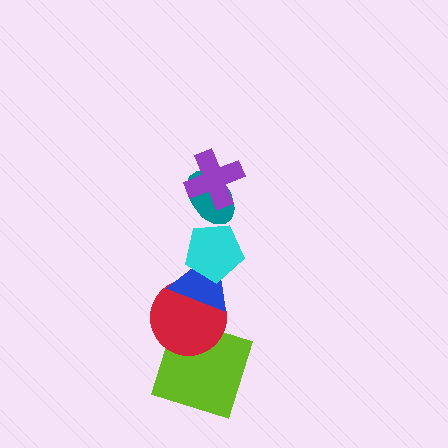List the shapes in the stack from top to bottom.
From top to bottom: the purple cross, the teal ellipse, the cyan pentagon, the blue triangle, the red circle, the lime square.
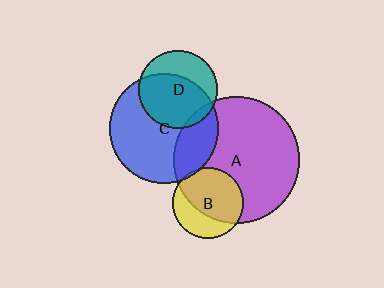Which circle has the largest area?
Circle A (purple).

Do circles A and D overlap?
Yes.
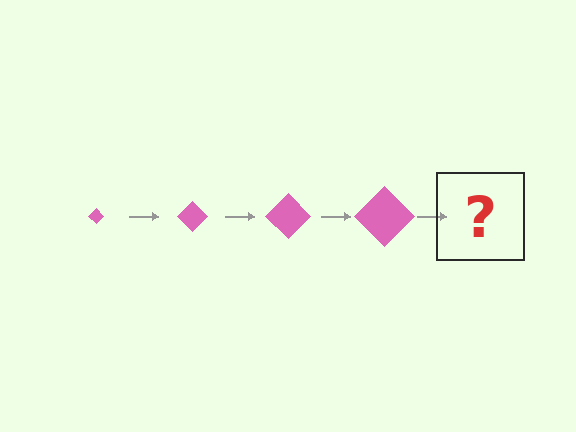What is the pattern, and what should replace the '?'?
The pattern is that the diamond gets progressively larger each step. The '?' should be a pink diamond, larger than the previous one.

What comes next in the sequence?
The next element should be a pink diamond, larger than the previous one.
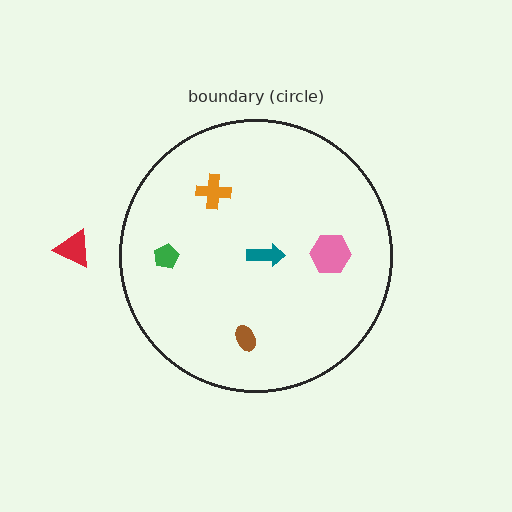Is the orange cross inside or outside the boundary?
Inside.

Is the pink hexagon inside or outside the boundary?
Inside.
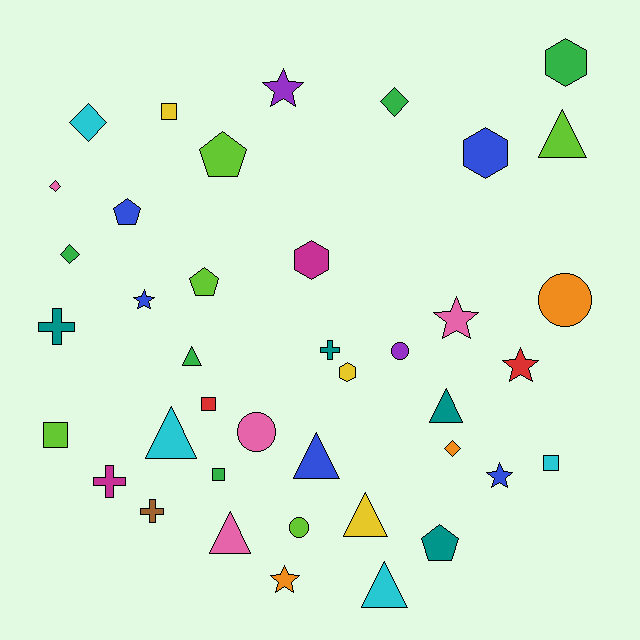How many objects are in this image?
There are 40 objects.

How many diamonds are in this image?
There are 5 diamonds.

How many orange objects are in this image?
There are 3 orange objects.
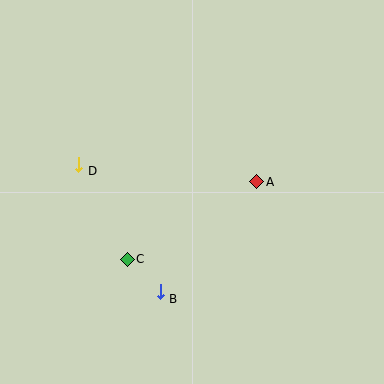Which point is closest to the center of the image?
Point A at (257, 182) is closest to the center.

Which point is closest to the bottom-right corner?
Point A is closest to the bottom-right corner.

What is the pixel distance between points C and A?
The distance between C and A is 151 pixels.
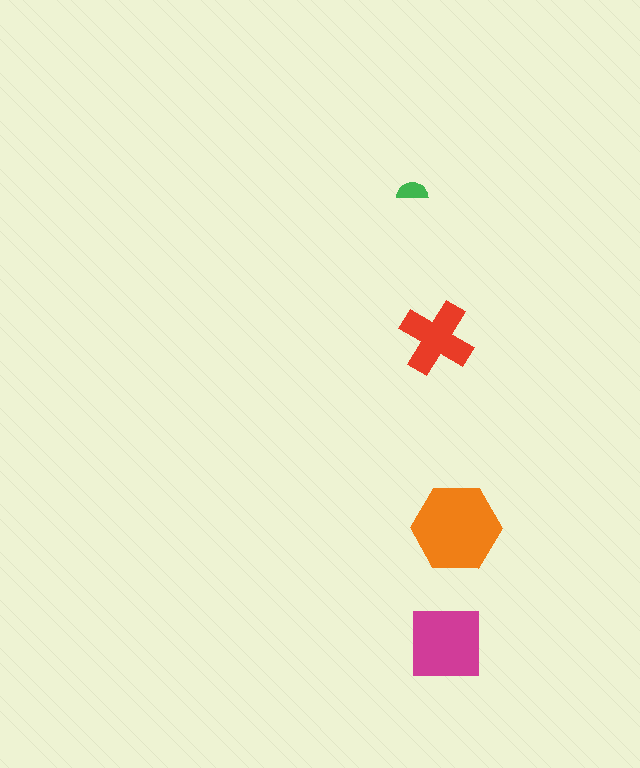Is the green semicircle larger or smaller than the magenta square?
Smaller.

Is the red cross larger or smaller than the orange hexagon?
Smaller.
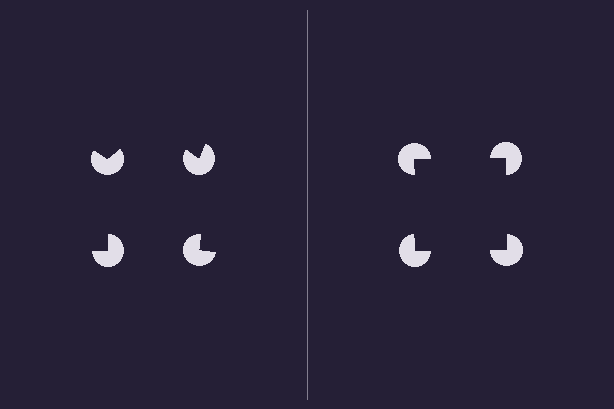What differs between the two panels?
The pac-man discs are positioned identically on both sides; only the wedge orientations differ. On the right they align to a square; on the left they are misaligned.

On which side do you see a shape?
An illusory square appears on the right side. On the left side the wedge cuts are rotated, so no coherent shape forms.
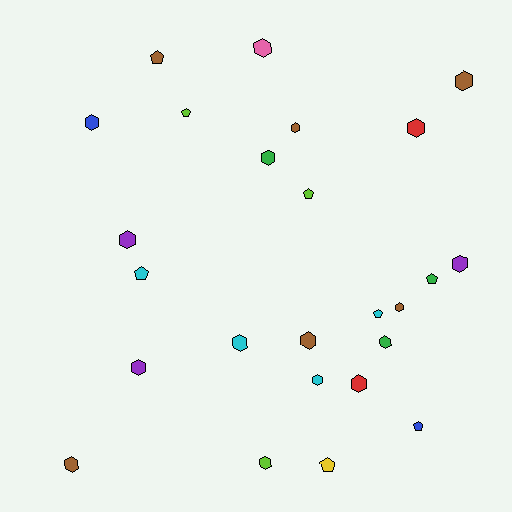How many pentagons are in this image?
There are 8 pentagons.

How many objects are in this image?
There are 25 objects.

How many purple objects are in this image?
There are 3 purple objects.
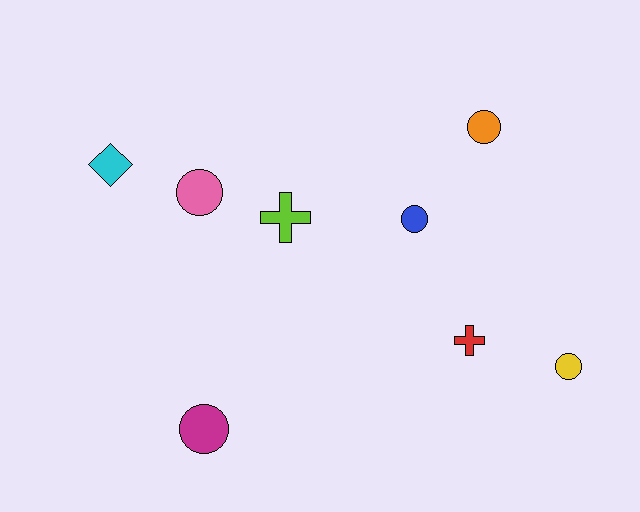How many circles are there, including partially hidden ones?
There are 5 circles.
---
Exercise goal:
Output the entries above exactly, without their pictures.

Task result:
List the shapes in the stack from top to bottom.
From top to bottom: the purple cross, the teal ellipse, the cyan pentagon, the blue triangle, the red circle, the lime square.
Which circle has the largest area?
Circle A (purple).

Do circles A and D overlap?
Yes.
What is the pattern, and what should replace the '?'?
The pattern is that the diamond gets progressively larger each step. The '?' should be a pink diamond, larger than the previous one.

What comes next in the sequence?
The next element should be a pink diamond, larger than the previous one.
Is the orange cross inside or outside the boundary?
Inside.

Is the pink hexagon inside or outside the boundary?
Inside.
How many objects are in this image?
There are 40 objects.

How many diamonds are in this image?
There are 5 diamonds.

How many orange objects are in this image?
There are 3 orange objects.
Which point is closest to the center of the image?
Point A at (257, 182) is closest to the center.

Which point is closest to the bottom-right corner?
Point A is closest to the bottom-right corner.

What is the pixel distance between points C and A?
The distance between C and A is 151 pixels.
Is the green semicircle larger or smaller than the magenta square?
Smaller.

Is the red cross larger or smaller than the orange hexagon?
Smaller.
What differs between the two panels?
The pac-man discs are positioned identically on both sides; only the wedge orientations differ. On the right they align to a square; on the left they are misaligned.

On which side do you see a shape?
An illusory square appears on the right side. On the left side the wedge cuts are rotated, so no coherent shape forms.
How many pentagons are in this image?
There are 8 pentagons.

How many objects are in this image?
There are 25 objects.

How many purple objects are in this image?
There are 3 purple objects.
How many circles are there, including partially hidden ones?
There are 5 circles.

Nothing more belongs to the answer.